### Items
# # #

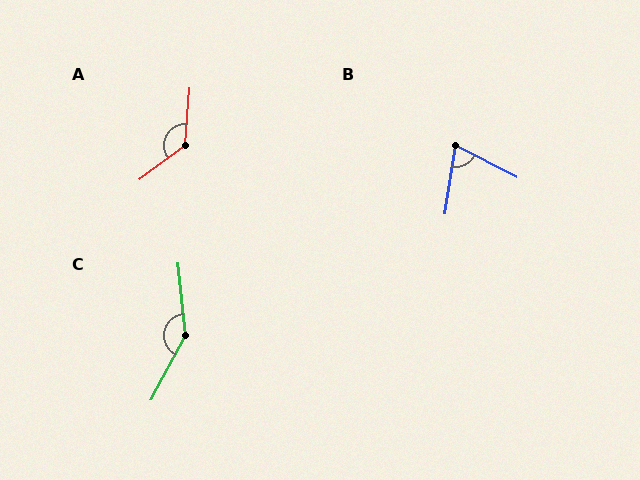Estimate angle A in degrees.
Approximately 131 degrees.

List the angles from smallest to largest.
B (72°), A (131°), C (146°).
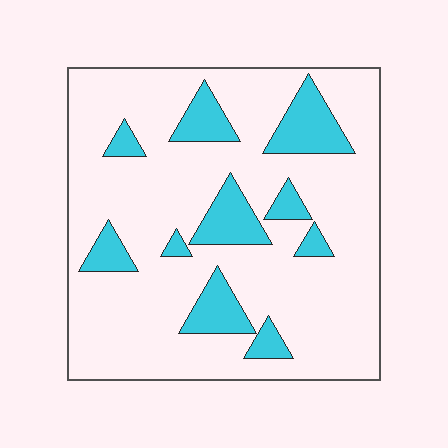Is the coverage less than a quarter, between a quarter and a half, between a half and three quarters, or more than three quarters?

# # #

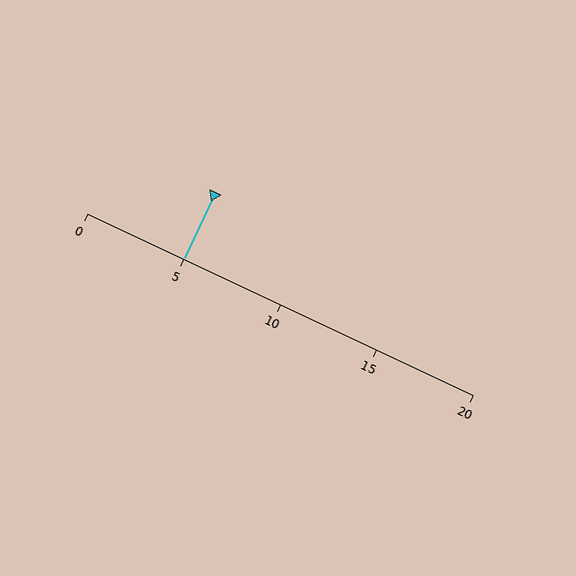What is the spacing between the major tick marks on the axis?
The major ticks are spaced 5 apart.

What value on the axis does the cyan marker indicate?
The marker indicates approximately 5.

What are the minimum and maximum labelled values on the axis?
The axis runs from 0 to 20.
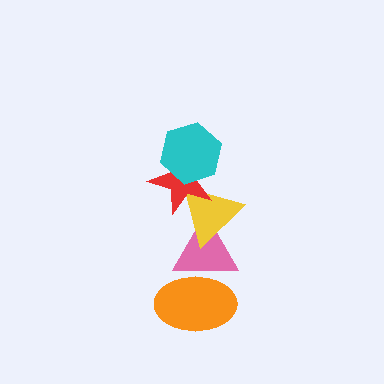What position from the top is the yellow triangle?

# # #

### Task brief
Taking the material above, give again exactly the lines from the one holding "What value on" through the one holding "What position from", with both ends and without pictures.

### Answer for this exercise
What value on the axis does the cyan marker indicate?
The marker indicates approximately 5.

What are the minimum and maximum labelled values on the axis?
The axis runs from 0 to 20.
What position from the top is the yellow triangle?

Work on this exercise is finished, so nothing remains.